-- What you should do --
Your copy of the material must match it exactly, except that pictures are dropped.

** START Records for processing **

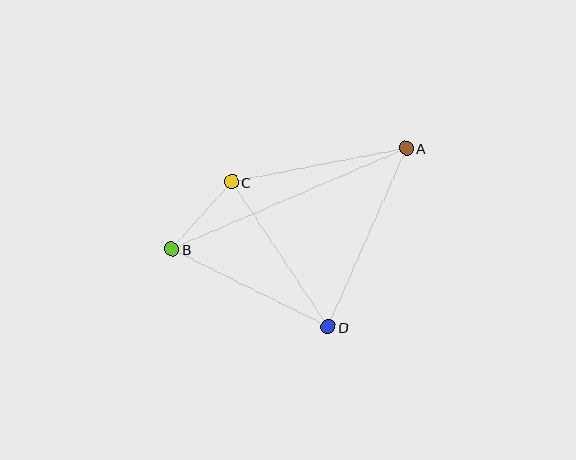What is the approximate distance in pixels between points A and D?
The distance between A and D is approximately 195 pixels.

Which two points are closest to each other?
Points B and C are closest to each other.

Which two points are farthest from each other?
Points A and B are farthest from each other.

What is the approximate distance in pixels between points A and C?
The distance between A and C is approximately 178 pixels.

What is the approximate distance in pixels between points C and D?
The distance between C and D is approximately 174 pixels.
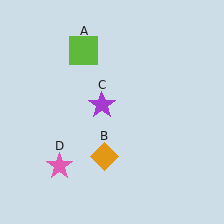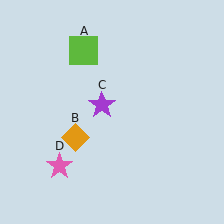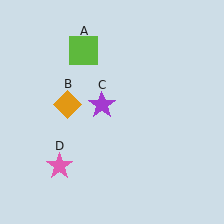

** END Records for processing **

-- Answer to this exercise --
What is the approximate distance in pixels between points A and D?
The distance between A and D is approximately 195 pixels.

Which two points are closest to each other?
Points B and C are closest to each other.

Which two points are farthest from each other?
Points A and B are farthest from each other.

What is the approximate distance in pixels between points A and C?
The distance between A and C is approximately 178 pixels.

What is the approximate distance in pixels between points C and D?
The distance between C and D is approximately 174 pixels.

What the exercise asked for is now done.